• GOAL OF THE EXERCISE
Your output must consist solely of the lines from the "What are the pixel coordinates of point E?" line through the "What are the pixel coordinates of point A?" line, exactly as written, without images.

[Geometry question dataset rows]
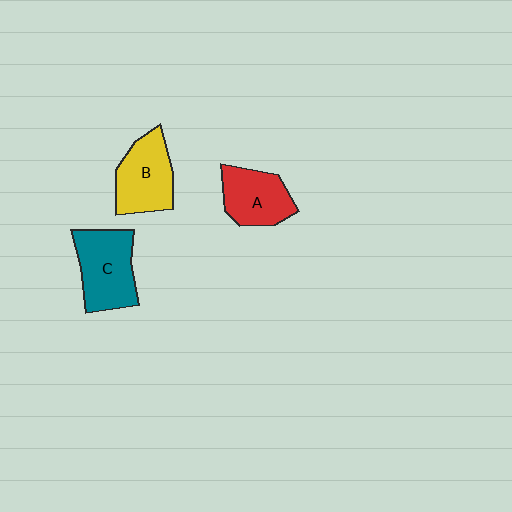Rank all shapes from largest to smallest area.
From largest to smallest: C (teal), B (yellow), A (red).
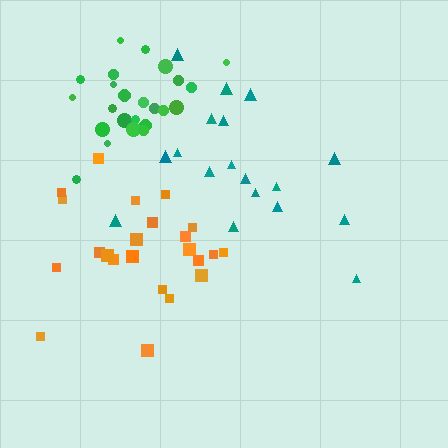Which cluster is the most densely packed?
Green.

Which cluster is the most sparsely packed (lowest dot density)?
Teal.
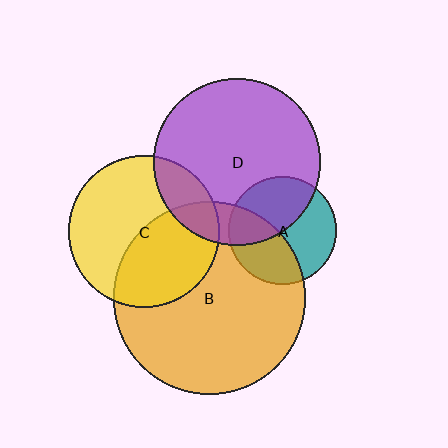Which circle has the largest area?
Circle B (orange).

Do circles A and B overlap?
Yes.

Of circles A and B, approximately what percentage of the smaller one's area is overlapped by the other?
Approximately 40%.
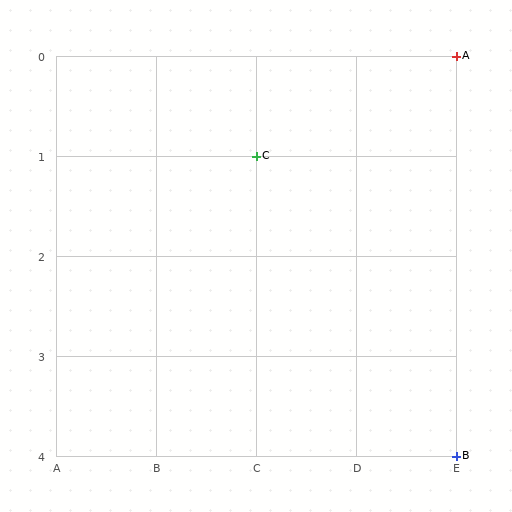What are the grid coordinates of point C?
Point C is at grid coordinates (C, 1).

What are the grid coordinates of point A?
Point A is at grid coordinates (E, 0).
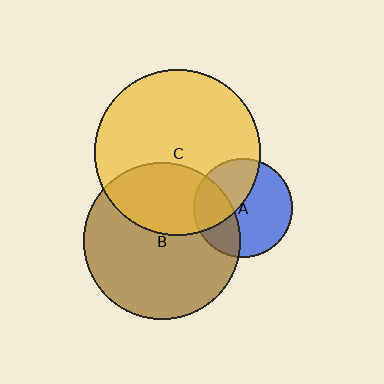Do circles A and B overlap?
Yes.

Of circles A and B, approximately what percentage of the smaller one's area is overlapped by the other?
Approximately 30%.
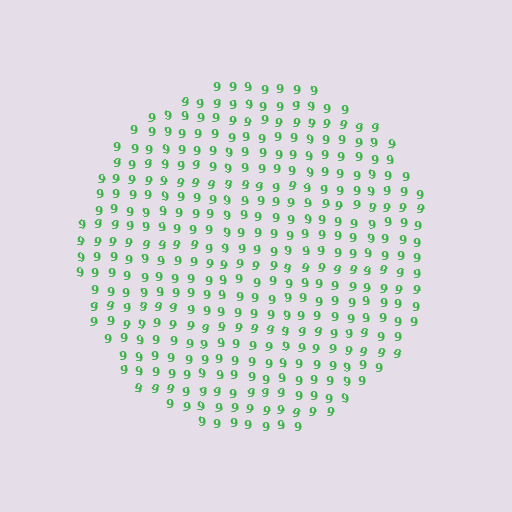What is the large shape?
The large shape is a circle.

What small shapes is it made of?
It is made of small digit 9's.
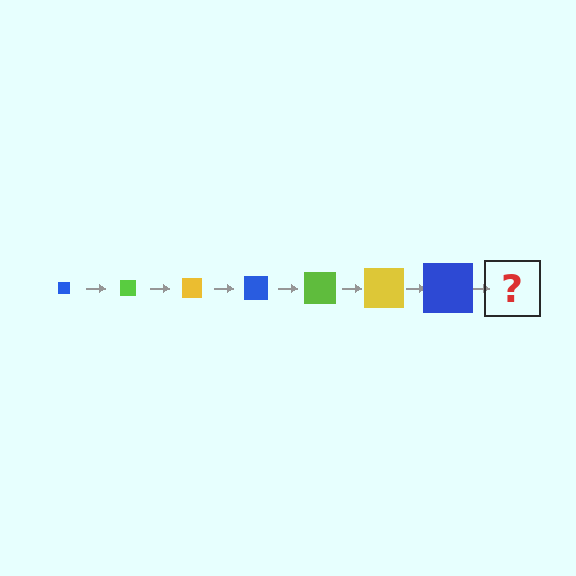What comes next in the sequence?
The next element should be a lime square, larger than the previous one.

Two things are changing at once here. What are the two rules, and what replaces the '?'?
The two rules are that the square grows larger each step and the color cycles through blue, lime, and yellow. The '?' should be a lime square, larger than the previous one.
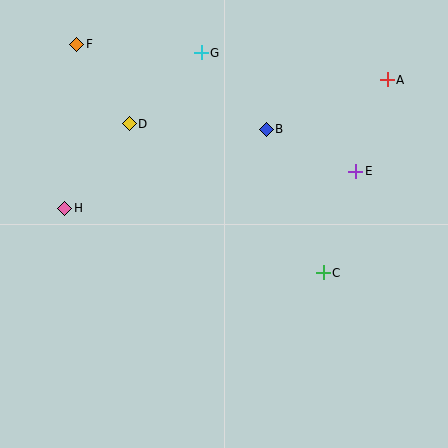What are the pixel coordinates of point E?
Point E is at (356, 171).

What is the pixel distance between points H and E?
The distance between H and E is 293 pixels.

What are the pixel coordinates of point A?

...

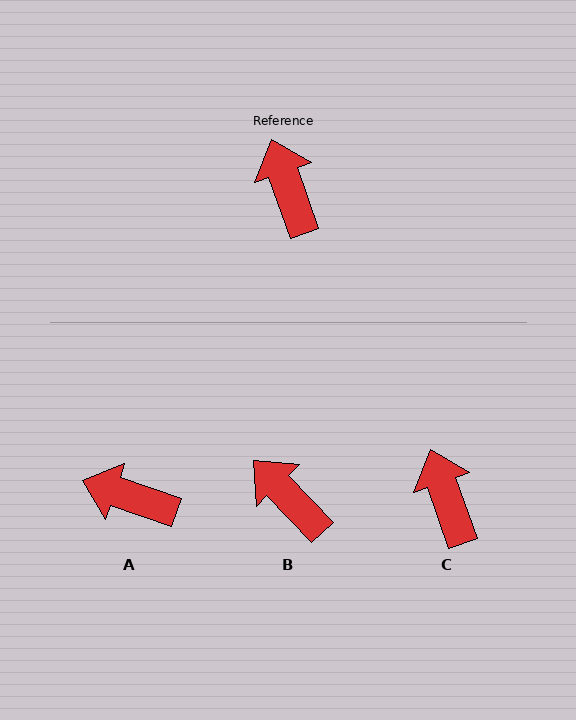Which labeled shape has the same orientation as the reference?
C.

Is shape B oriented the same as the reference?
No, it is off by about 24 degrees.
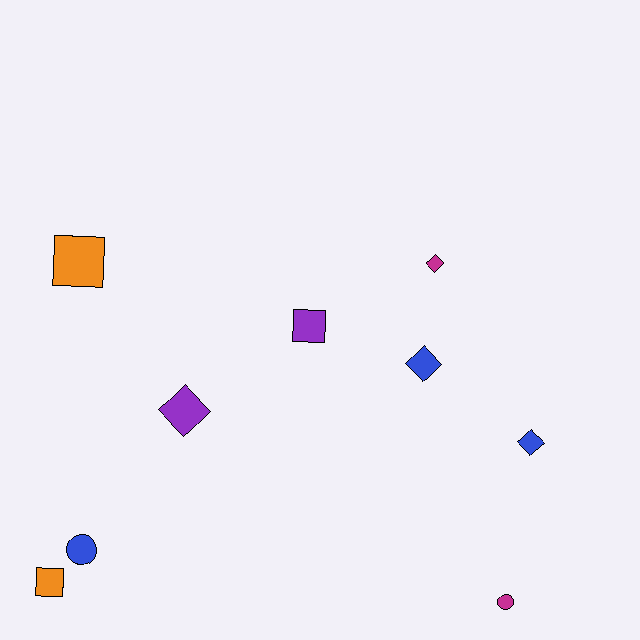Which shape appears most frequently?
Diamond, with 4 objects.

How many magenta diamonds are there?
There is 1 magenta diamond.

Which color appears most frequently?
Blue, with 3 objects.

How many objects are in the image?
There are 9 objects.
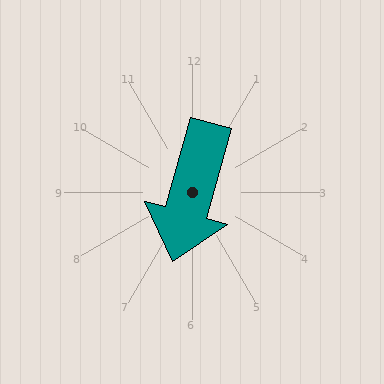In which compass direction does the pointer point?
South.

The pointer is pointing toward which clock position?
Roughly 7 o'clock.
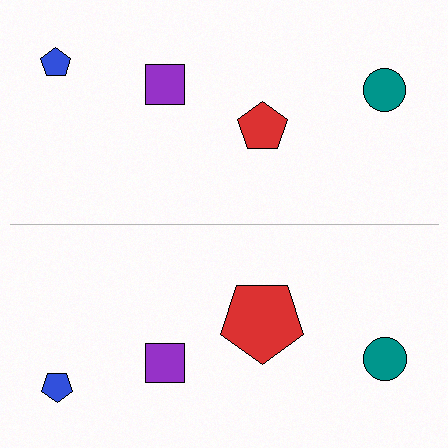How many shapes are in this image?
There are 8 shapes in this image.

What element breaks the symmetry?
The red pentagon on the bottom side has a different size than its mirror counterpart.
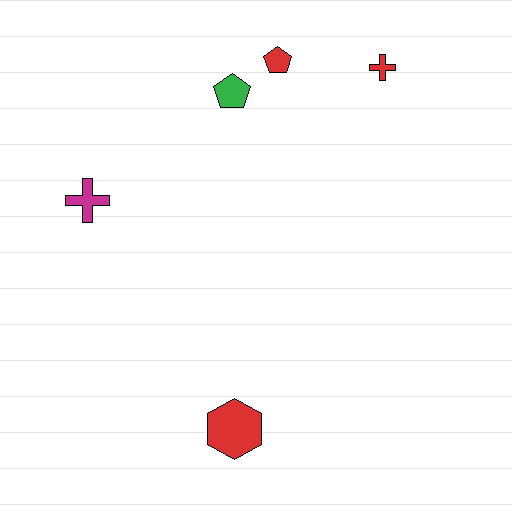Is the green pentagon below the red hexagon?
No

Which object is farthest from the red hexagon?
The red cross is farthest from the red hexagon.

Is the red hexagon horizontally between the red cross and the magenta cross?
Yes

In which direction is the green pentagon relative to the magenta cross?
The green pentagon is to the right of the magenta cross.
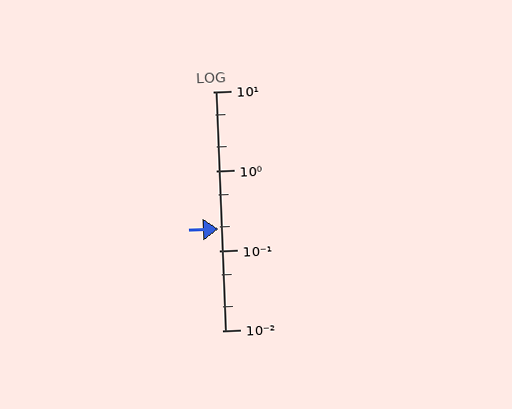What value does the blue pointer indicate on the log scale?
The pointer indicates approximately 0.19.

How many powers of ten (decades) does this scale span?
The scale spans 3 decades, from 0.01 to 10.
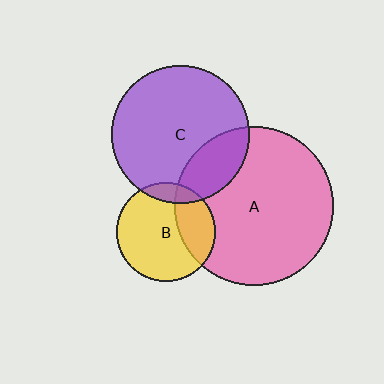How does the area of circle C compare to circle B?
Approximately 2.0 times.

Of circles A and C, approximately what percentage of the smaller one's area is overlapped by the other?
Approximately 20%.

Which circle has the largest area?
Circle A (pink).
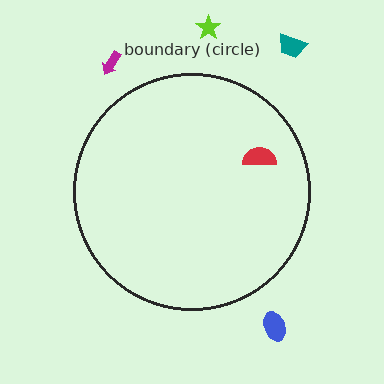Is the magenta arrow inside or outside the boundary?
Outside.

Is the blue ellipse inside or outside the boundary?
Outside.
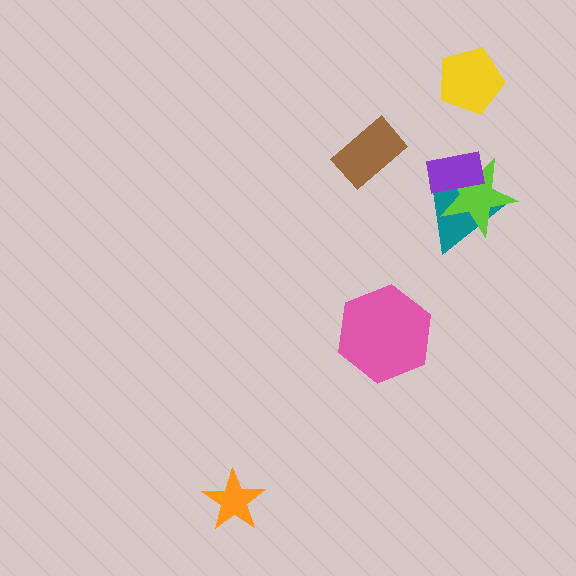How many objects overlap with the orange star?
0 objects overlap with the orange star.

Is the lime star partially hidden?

==

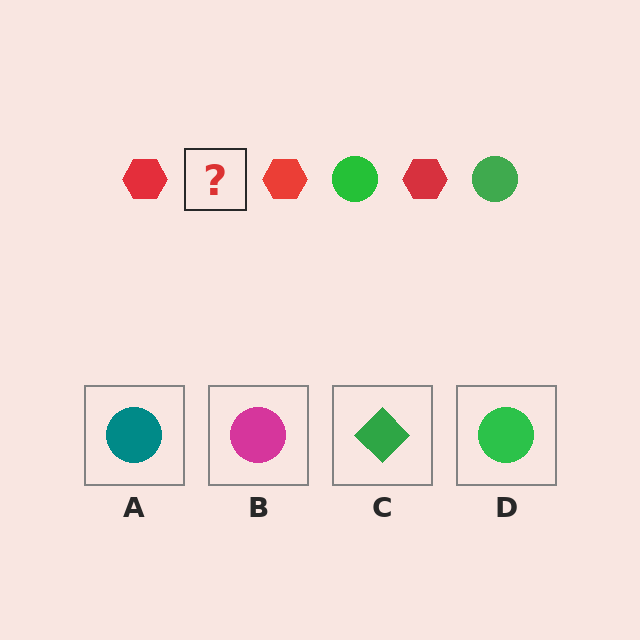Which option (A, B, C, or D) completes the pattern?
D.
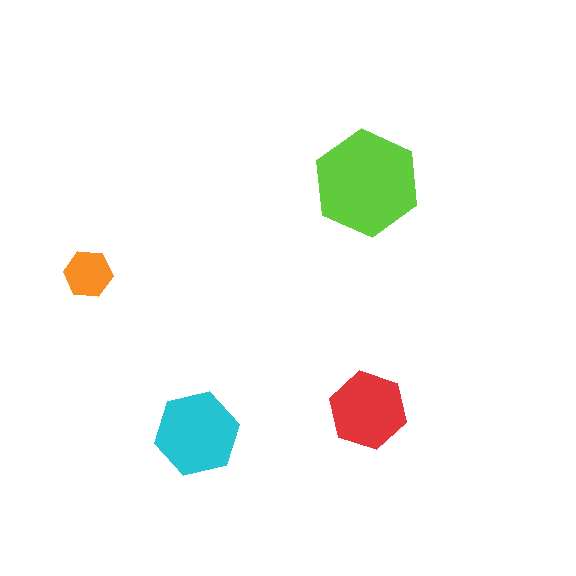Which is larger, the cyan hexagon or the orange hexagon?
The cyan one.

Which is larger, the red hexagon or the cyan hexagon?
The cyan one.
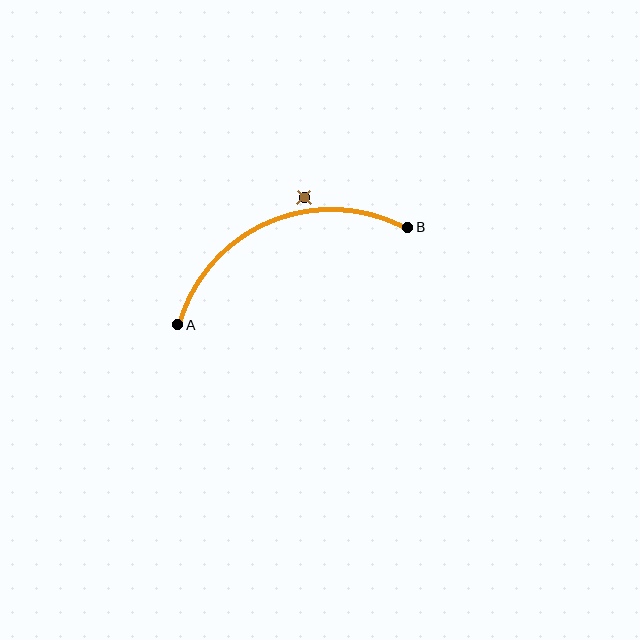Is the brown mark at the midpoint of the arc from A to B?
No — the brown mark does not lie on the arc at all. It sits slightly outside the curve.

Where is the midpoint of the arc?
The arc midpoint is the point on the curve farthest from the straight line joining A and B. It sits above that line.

• EXERCISE RESULT
What are the pixel coordinates of point E?
Point E is at (356, 171).

What is the pixel distance between points H and E?
The distance between H and E is 293 pixels.

What are the pixel coordinates of point A?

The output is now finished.